— start Provided data —
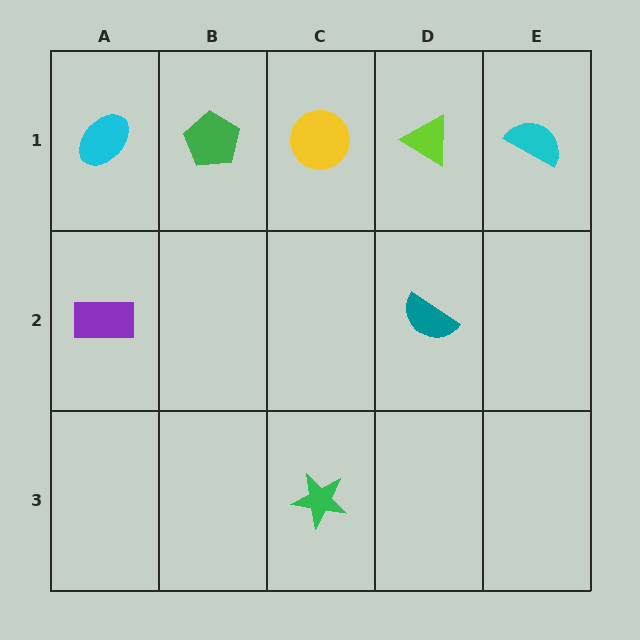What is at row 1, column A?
A cyan ellipse.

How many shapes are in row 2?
2 shapes.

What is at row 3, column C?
A green star.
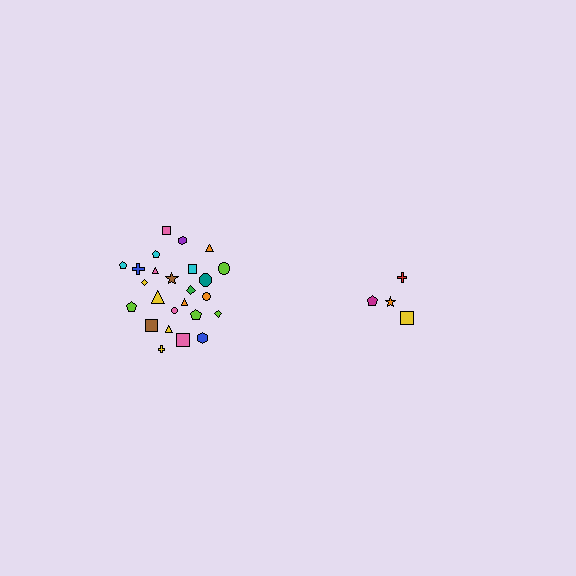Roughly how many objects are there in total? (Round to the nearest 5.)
Roughly 30 objects in total.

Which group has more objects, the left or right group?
The left group.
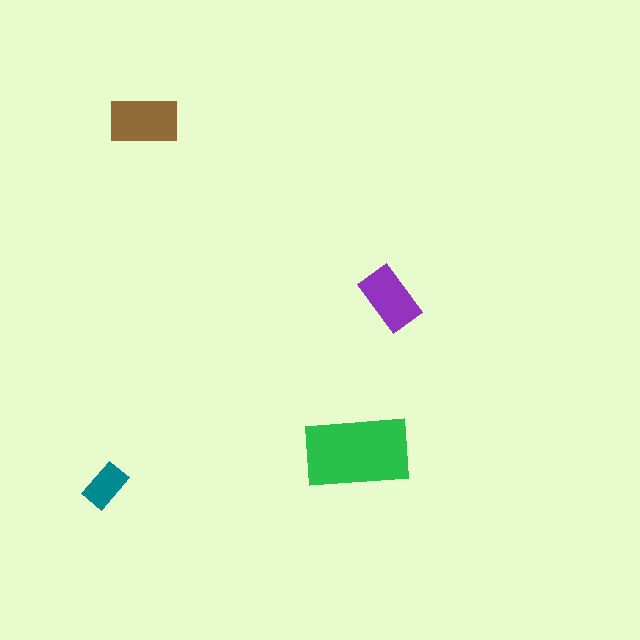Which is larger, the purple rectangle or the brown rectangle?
The brown one.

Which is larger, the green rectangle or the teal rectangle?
The green one.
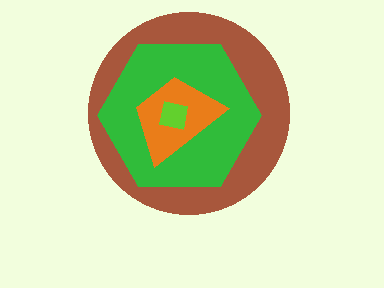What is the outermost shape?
The brown circle.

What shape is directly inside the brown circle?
The green hexagon.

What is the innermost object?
The lime square.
— end Provided data —
# What the exercise asks
Copy the material above exactly and drop the pictures.

# Completed task
What is at row 1, column A?
A cyan ellipse.

How many shapes are in row 2?
2 shapes.

What is at row 3, column C?
A green star.
Roughly how many objects are there in total? (Round to the nearest 5.)
Roughly 30 objects in total.

Which group has more objects, the left or right group?
The left group.
Which is larger, the purple rectangle or the brown rectangle?
The brown one.

Which is larger, the green rectangle or the teal rectangle?
The green one.
What is the outermost shape?
The brown circle.

What shape is directly inside the brown circle?
The green hexagon.

What is the innermost object?
The lime square.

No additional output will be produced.